*EXERCISE TASK*: Extract the stretch of lines that starts at the line with "Which f-stop is the index mark closest to?" and ends at the last line of the data below. Give it exactly, without pictures.
** begin GIVEN DATA **
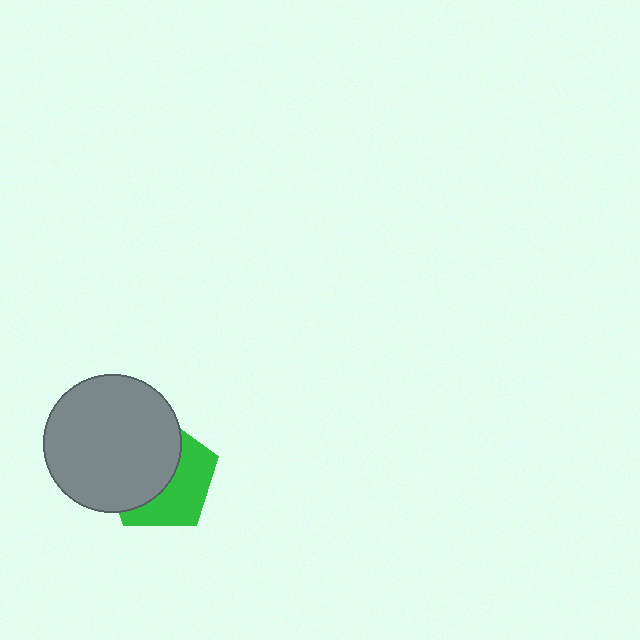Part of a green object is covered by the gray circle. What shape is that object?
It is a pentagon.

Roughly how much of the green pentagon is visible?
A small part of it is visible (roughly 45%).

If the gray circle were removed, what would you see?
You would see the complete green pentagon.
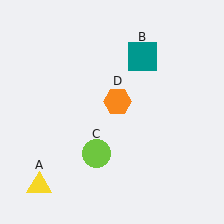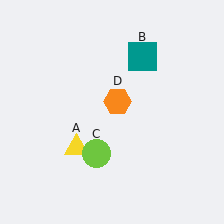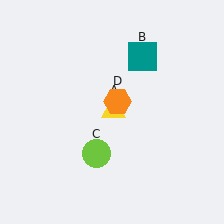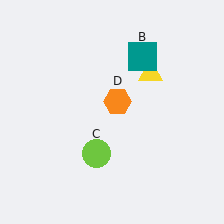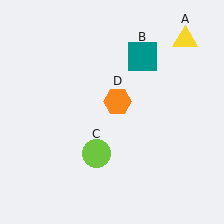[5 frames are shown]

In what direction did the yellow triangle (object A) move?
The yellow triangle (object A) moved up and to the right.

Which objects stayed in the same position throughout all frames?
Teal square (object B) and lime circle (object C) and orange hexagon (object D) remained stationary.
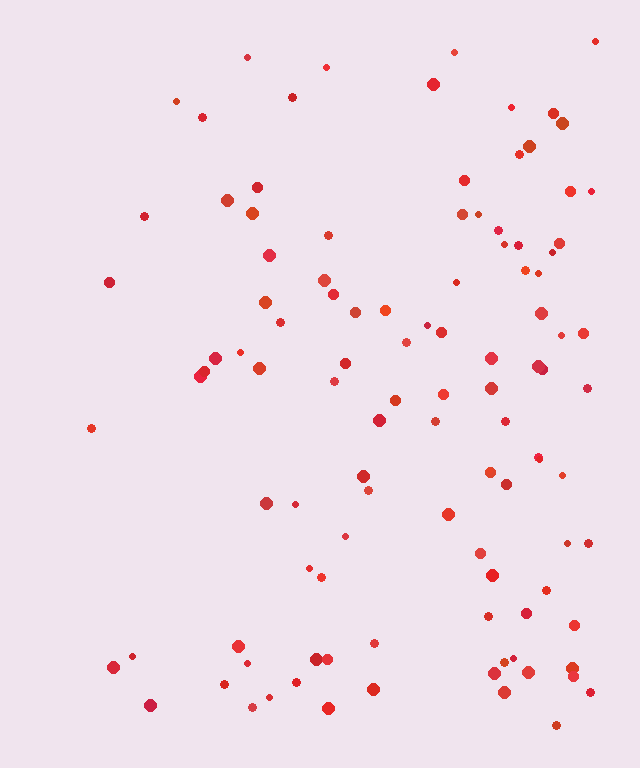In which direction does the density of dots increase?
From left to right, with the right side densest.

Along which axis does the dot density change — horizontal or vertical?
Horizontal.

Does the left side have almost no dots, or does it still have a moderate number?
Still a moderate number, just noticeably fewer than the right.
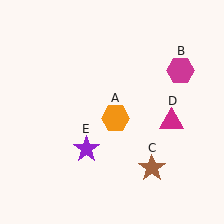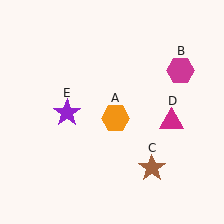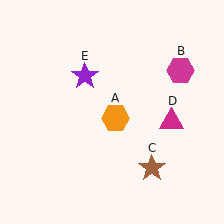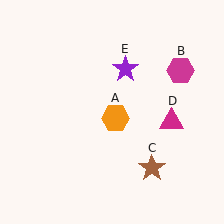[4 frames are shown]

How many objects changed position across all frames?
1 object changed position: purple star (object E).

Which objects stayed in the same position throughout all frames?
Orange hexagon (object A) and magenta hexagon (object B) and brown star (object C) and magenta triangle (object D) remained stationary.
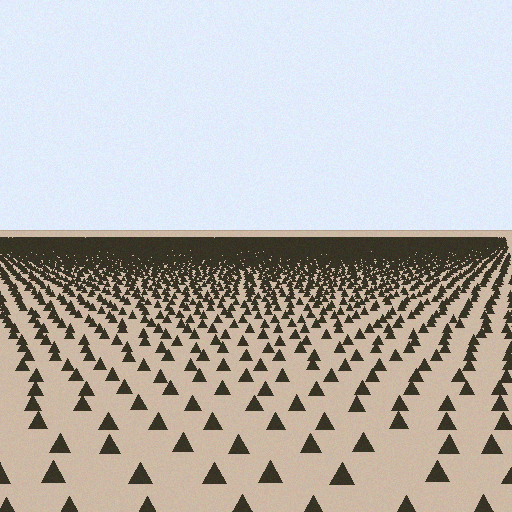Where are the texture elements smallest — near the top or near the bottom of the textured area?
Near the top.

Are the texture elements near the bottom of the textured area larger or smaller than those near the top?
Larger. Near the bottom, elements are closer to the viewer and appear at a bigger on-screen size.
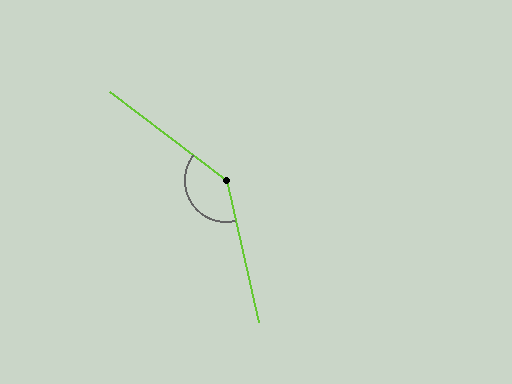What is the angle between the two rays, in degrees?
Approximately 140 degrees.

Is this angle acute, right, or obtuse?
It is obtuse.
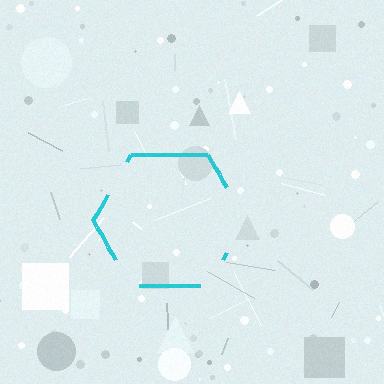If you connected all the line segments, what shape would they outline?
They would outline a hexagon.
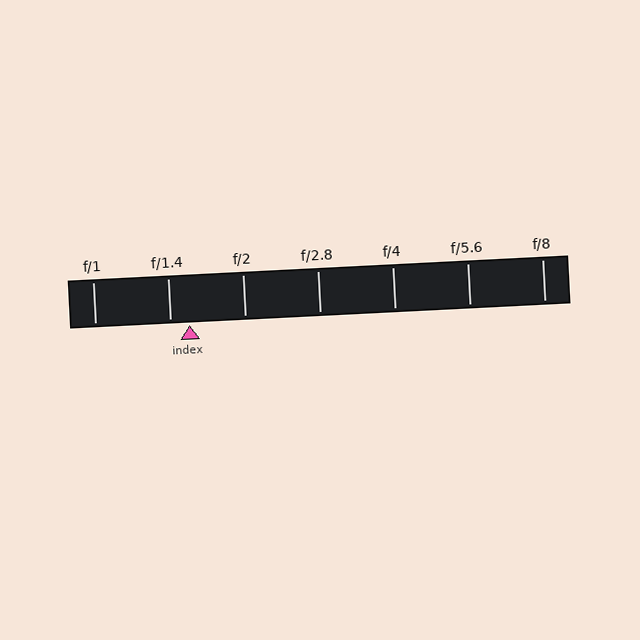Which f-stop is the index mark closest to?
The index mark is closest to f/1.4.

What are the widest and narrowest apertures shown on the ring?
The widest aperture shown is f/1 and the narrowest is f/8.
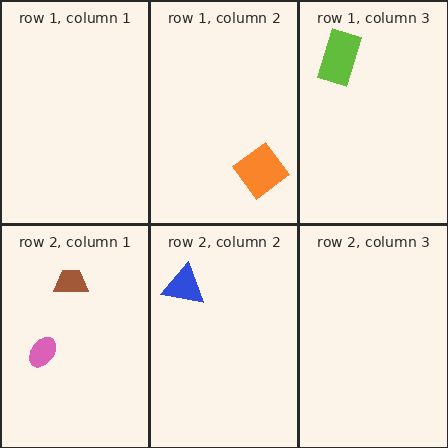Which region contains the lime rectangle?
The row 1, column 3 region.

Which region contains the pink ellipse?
** end GIVEN DATA **
*RESULT OF THIS EXERCISE*:
Which f-stop is the index mark closest to?
The index mark is closest to f/1.4.

What are the widest and narrowest apertures shown on the ring?
The widest aperture shown is f/1 and the narrowest is f/8.
Which region contains the lime rectangle?
The row 1, column 3 region.

Which region contains the pink ellipse?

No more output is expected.